start SUPPLIED INFORMATION

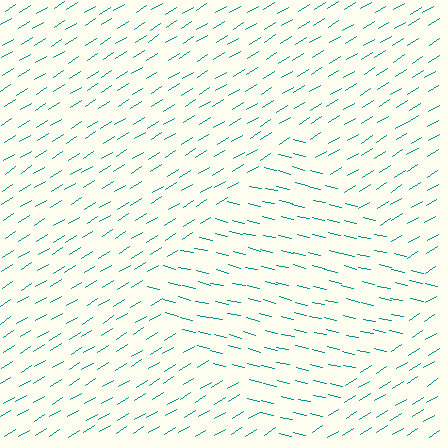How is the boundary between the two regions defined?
The boundary is defined purely by a change in line orientation (approximately 45 degrees difference). All lines are the same color and thickness.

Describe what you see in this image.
The image is filled with small teal line segments. A diamond region in the image has lines oriented differently from the surrounding lines, creating a visible texture boundary.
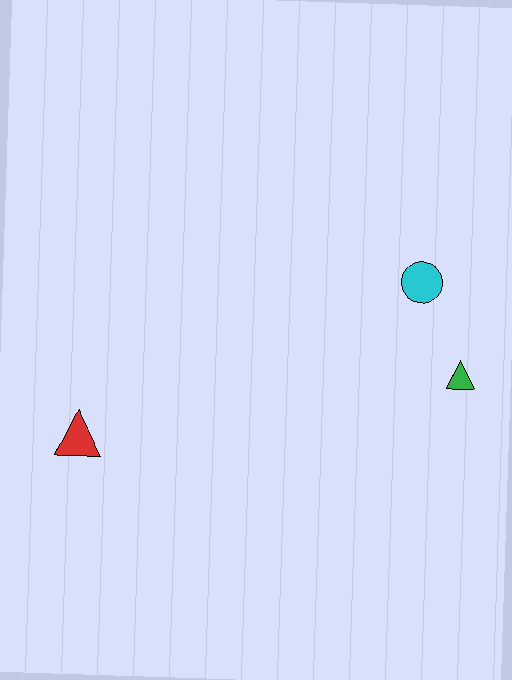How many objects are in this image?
There are 3 objects.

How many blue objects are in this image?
There are no blue objects.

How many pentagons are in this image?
There are no pentagons.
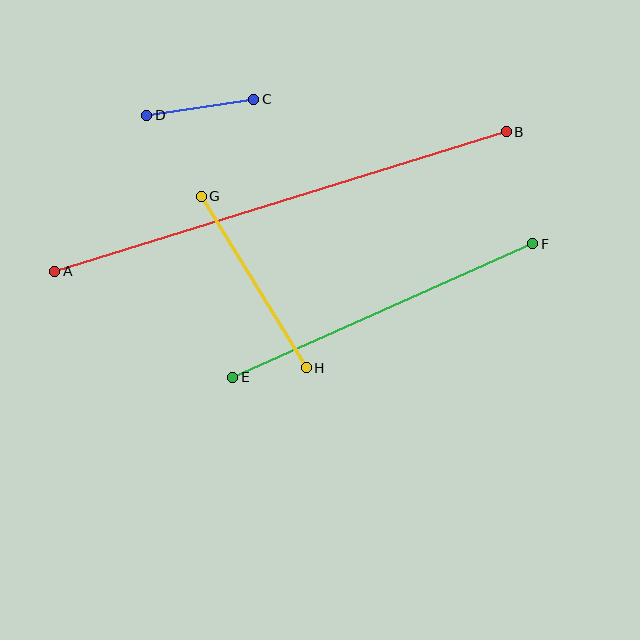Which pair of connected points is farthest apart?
Points A and B are farthest apart.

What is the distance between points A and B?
The distance is approximately 473 pixels.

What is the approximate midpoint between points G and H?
The midpoint is at approximately (254, 282) pixels.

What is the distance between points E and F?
The distance is approximately 328 pixels.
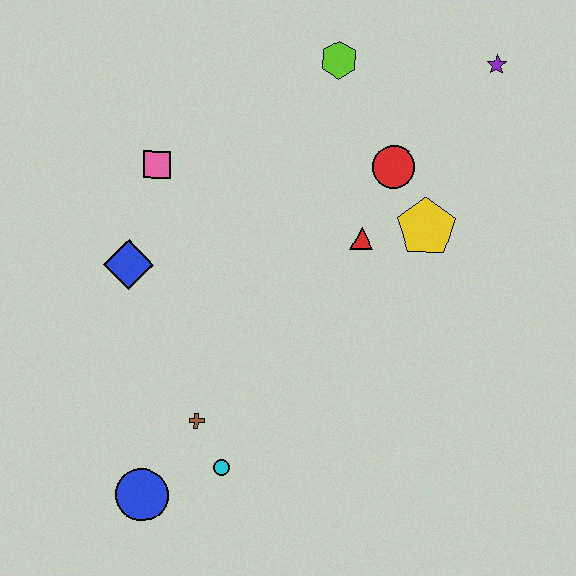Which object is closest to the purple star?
The red circle is closest to the purple star.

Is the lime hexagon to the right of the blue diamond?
Yes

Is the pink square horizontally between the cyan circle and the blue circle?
Yes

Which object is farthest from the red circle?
The blue circle is farthest from the red circle.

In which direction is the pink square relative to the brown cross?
The pink square is above the brown cross.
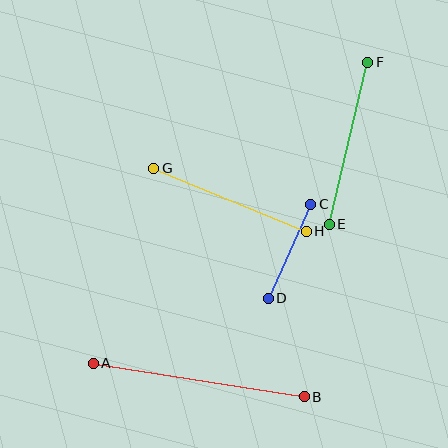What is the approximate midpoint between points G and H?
The midpoint is at approximately (230, 200) pixels.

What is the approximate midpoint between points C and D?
The midpoint is at approximately (289, 251) pixels.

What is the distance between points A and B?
The distance is approximately 214 pixels.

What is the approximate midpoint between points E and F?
The midpoint is at approximately (348, 143) pixels.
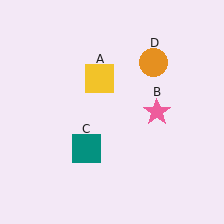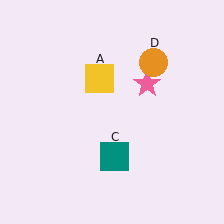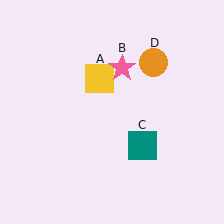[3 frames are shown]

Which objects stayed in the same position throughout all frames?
Yellow square (object A) and orange circle (object D) remained stationary.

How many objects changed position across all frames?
2 objects changed position: pink star (object B), teal square (object C).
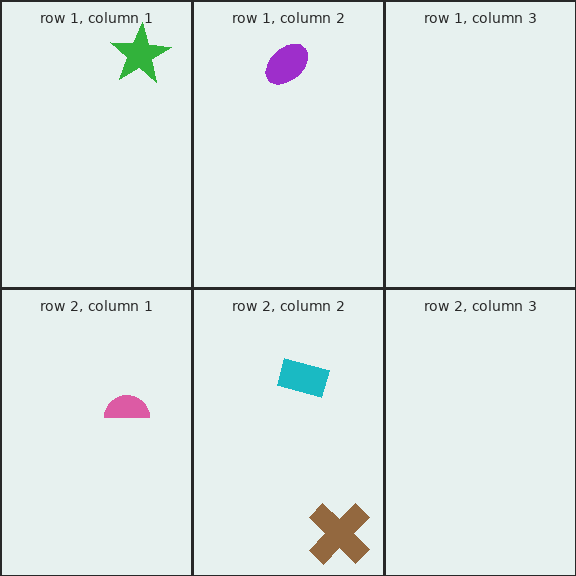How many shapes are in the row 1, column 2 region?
1.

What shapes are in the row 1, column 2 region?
The purple ellipse.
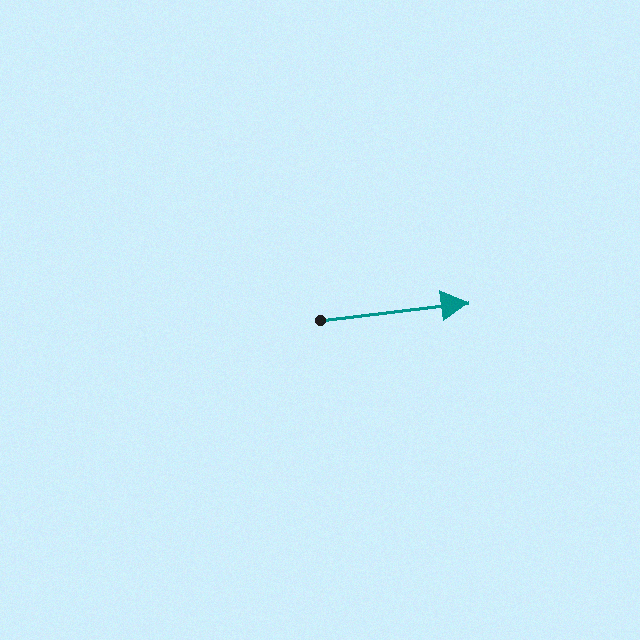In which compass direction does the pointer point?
East.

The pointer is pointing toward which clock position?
Roughly 3 o'clock.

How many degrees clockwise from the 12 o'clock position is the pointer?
Approximately 83 degrees.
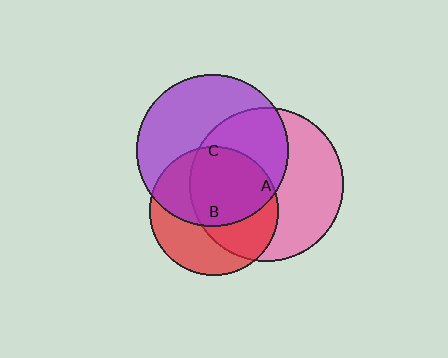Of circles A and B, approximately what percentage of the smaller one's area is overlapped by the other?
Approximately 60%.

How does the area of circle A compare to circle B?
Approximately 1.4 times.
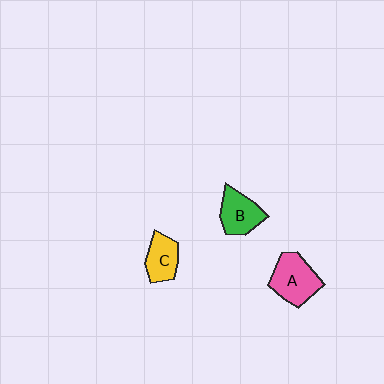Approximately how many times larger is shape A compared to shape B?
Approximately 1.3 times.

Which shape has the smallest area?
Shape C (yellow).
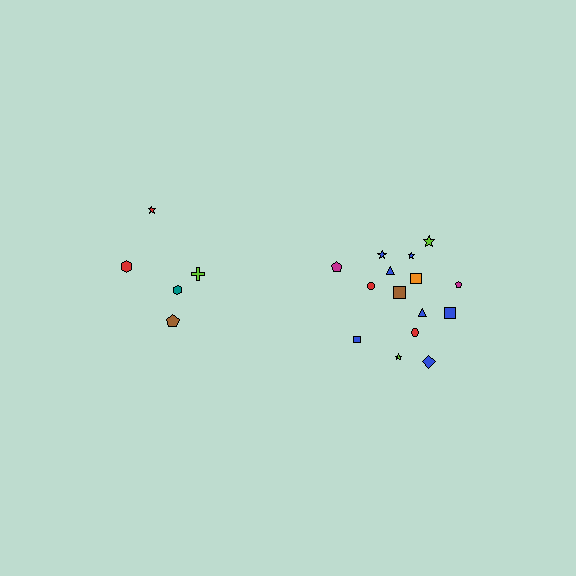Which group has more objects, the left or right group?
The right group.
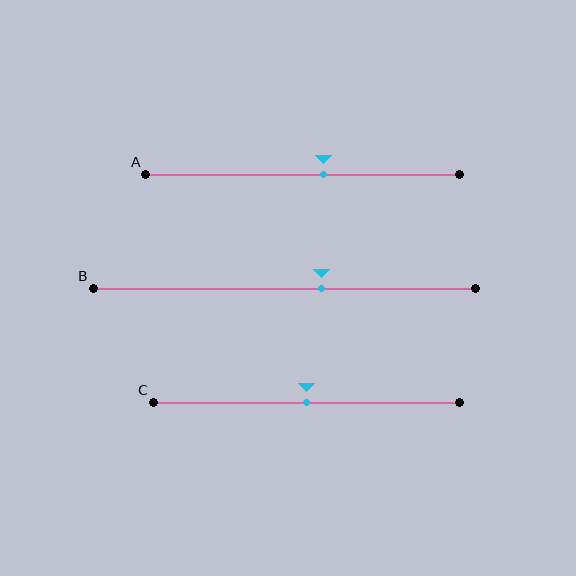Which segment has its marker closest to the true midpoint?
Segment C has its marker closest to the true midpoint.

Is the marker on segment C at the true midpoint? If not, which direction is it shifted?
Yes, the marker on segment C is at the true midpoint.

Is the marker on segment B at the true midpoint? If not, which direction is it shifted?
No, the marker on segment B is shifted to the right by about 10% of the segment length.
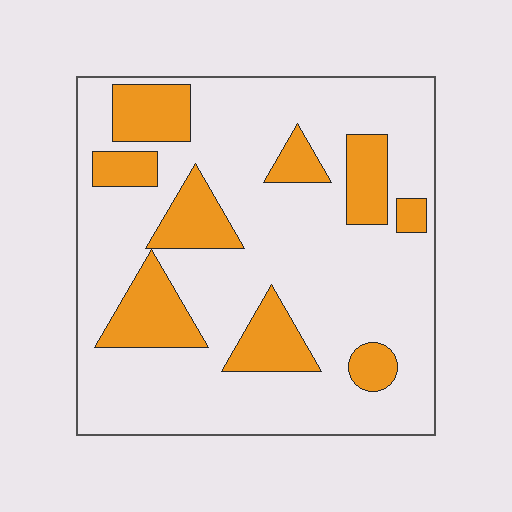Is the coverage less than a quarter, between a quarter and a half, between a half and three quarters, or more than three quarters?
Less than a quarter.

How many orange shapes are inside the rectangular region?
9.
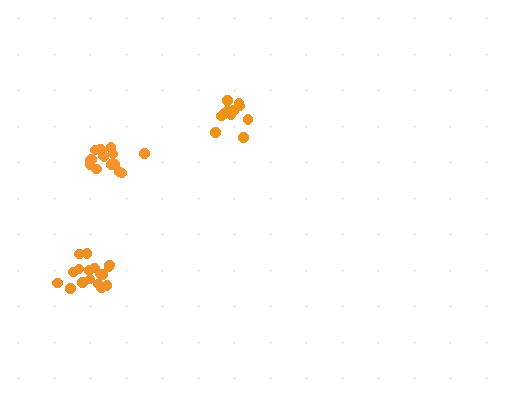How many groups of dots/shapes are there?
There are 3 groups.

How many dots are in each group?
Group 1: 11 dots, Group 2: 16 dots, Group 3: 17 dots (44 total).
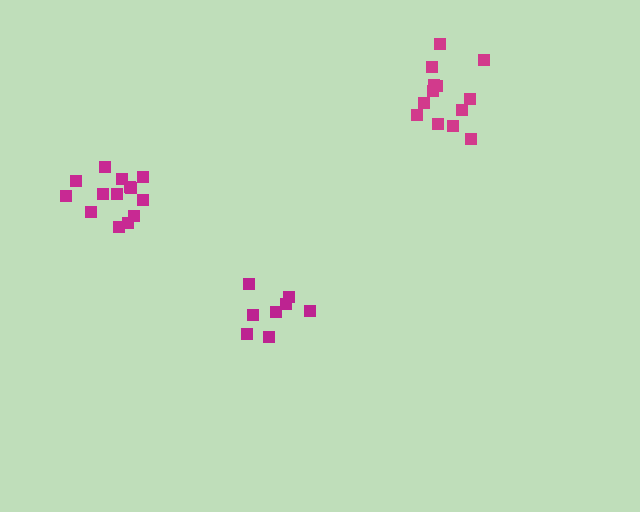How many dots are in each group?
Group 1: 13 dots, Group 2: 14 dots, Group 3: 8 dots (35 total).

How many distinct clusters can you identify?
There are 3 distinct clusters.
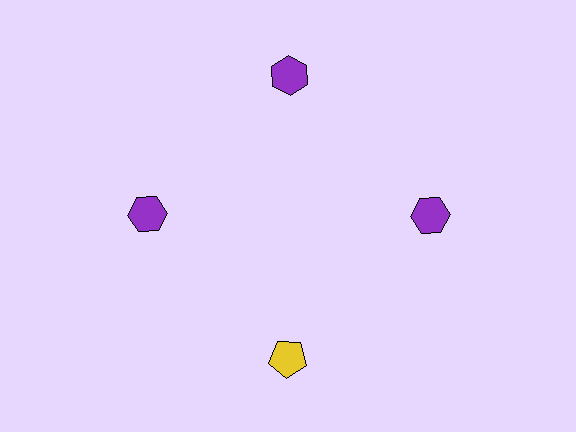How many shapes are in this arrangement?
There are 4 shapes arranged in a ring pattern.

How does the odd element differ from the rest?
It differs in both color (yellow instead of purple) and shape (pentagon instead of hexagon).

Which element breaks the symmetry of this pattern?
The yellow pentagon at roughly the 6 o'clock position breaks the symmetry. All other shapes are purple hexagons.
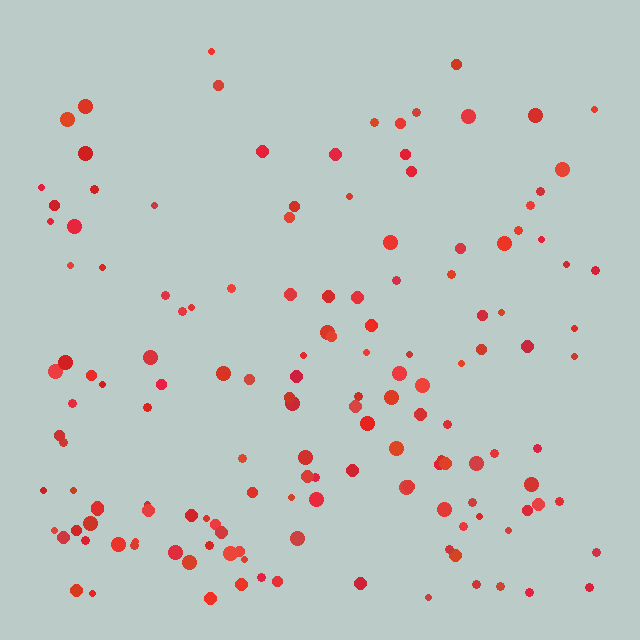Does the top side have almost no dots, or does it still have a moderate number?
Still a moderate number, just noticeably fewer than the bottom.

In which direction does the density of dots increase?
From top to bottom, with the bottom side densest.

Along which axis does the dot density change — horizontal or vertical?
Vertical.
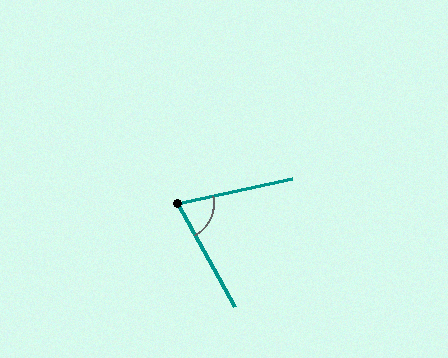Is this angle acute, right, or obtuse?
It is acute.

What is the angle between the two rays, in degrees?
Approximately 73 degrees.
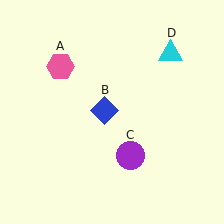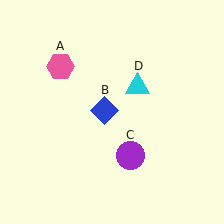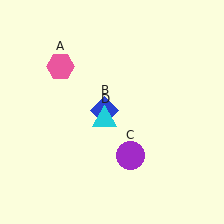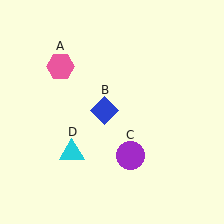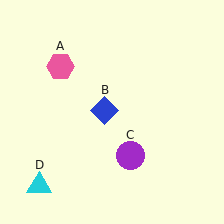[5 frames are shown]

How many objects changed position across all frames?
1 object changed position: cyan triangle (object D).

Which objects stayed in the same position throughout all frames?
Pink hexagon (object A) and blue diamond (object B) and purple circle (object C) remained stationary.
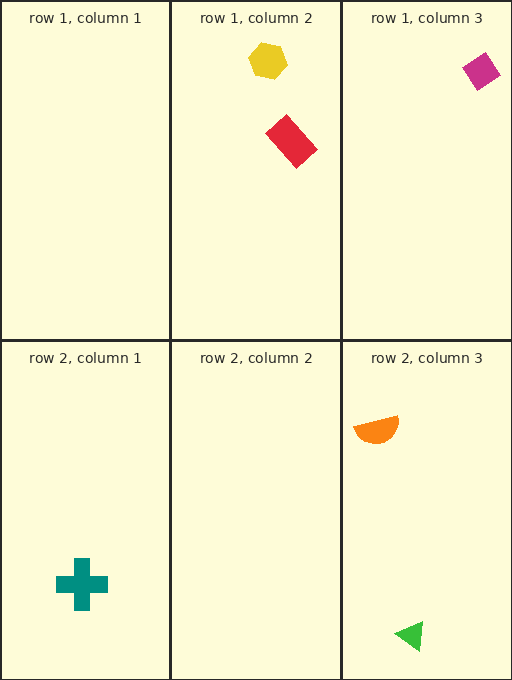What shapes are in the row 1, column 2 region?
The red rectangle, the yellow hexagon.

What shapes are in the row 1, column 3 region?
The magenta diamond.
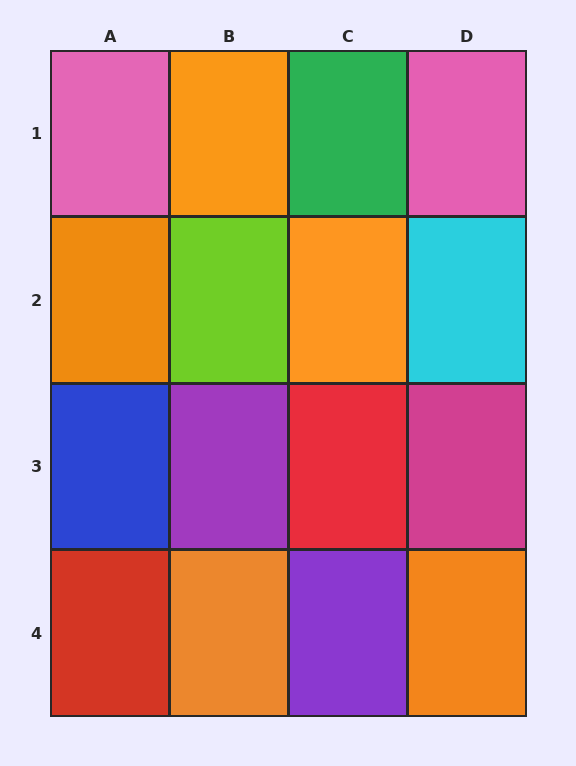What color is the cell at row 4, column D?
Orange.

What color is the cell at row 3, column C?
Red.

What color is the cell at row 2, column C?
Orange.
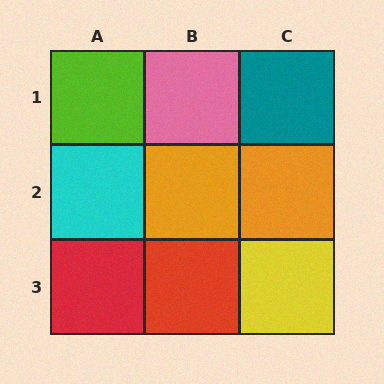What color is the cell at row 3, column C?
Yellow.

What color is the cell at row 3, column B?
Red.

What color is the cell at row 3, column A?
Red.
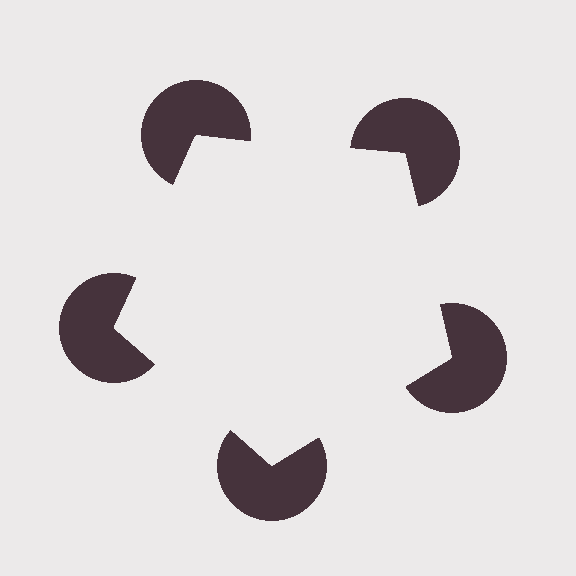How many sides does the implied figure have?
5 sides.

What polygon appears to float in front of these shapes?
An illusory pentagon — its edges are inferred from the aligned wedge cuts in the pac-man discs, not physically drawn.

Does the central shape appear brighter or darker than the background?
It typically appears slightly brighter than the background, even though no actual brightness change is drawn.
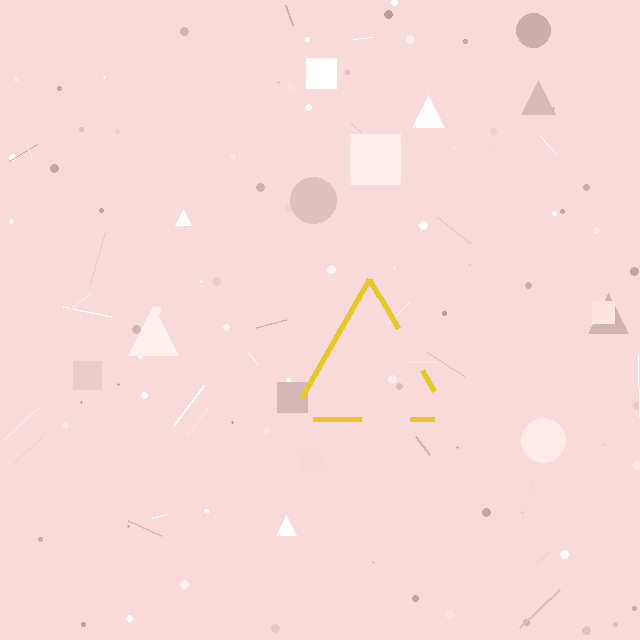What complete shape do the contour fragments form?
The contour fragments form a triangle.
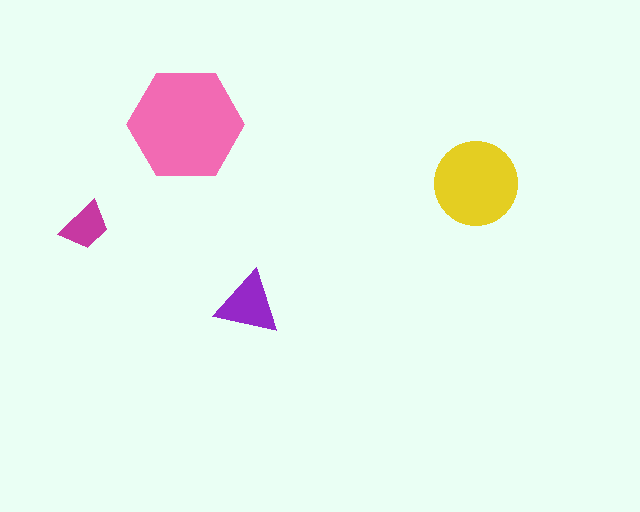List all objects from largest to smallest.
The pink hexagon, the yellow circle, the purple triangle, the magenta trapezoid.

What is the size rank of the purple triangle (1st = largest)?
3rd.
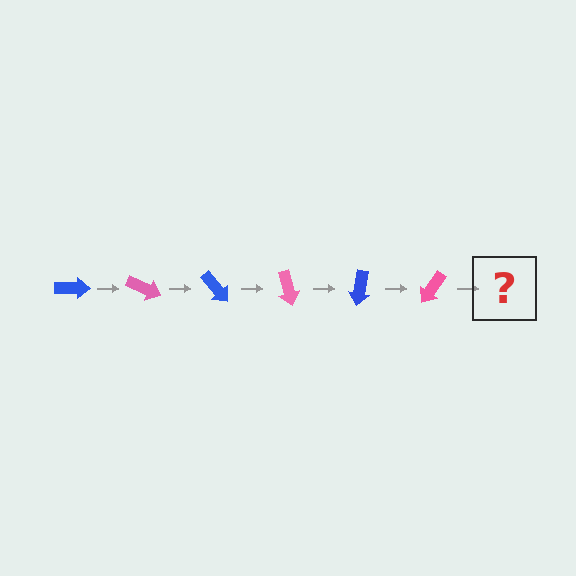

end SUPPLIED INFORMATION

-- WHAT YOU SHOULD DO --
Both the line with "Describe what you see in this image." and the line with "[3 frames are shown]" belong in the copy, along with every line between them; set them down exactly and skip the pictures.

-- OUTPUT OF THE TASK --
Describe what you see in this image.
The image is filled with small teal line segments. A diamond region in the image has lines oriented differently from the surrounding lines, creating a visible texture boundary.
How many objects are in this image?
There are 3 objects.

How many blue objects are in this image?
There are no blue objects.

How many pentagons are in this image?
There are no pentagons.
Which pair of connected points is farthest apart?
Points A and B are farthest apart.

What is the distance between points A and B?
The distance is approximately 473 pixels.

What is the approximate midpoint between points G and H?
The midpoint is at approximately (254, 282) pixels.

What is the distance between points E and F?
The distance is approximately 328 pixels.
Which object is closest to the purple star?
The red circle is closest to the purple star.

Is the lime hexagon to the right of the blue diamond?
Yes

Is the pink square horizontally between the cyan circle and the blue circle?
Yes

Which object is farthest from the red circle?
The blue circle is farthest from the red circle.

In which direction is the pink square relative to the brown cross?
The pink square is above the brown cross.
What is the approximate midpoint between points G and H?
The midpoint is at approximately (230, 200) pixels.

What is the approximate midpoint between points C and D?
The midpoint is at approximately (289, 251) pixels.

What is the distance between points A and B?
The distance is approximately 214 pixels.

What is the approximate midpoint between points E and F?
The midpoint is at approximately (348, 143) pixels.
[3 frames are shown]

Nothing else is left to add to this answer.